Retype all the entries word for word, but omit the pictures.

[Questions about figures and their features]

BEGIN

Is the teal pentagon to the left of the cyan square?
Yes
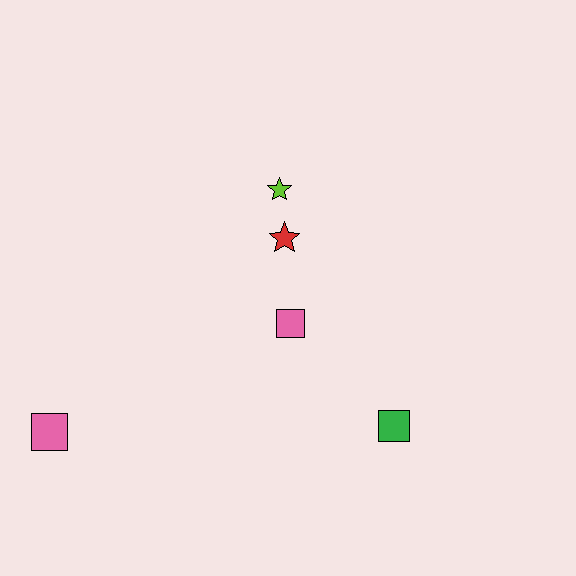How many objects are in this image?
There are 5 objects.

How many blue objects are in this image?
There are no blue objects.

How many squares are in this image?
There are 3 squares.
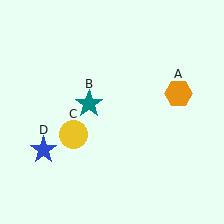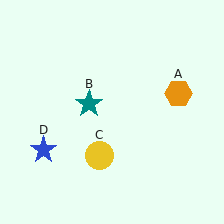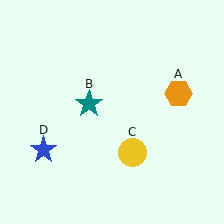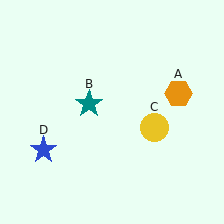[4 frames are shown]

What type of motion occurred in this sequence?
The yellow circle (object C) rotated counterclockwise around the center of the scene.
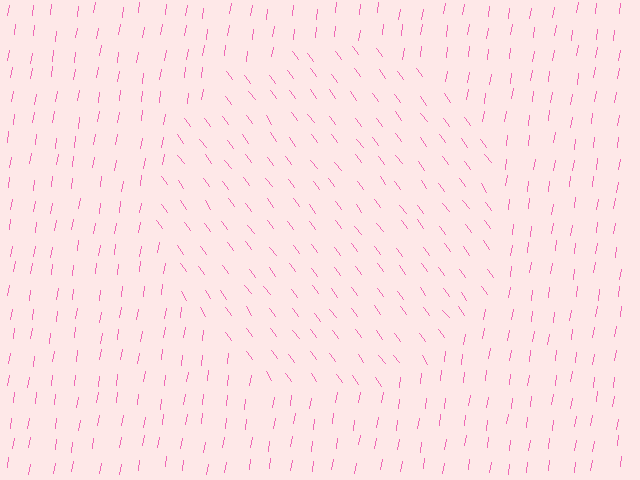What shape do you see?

END

Written response>
Is the teal pentagon to the left of the cyan square?
Yes
How many objects are in this image?
There are 5 objects.

How many blue objects are in this image?
There are no blue objects.

How many squares are in this image?
There are 3 squares.
[4 frames are shown]

What type of motion occurred in this sequence?
The yellow circle (object C) rotated counterclockwise around the center of the scene.
What shape do you see?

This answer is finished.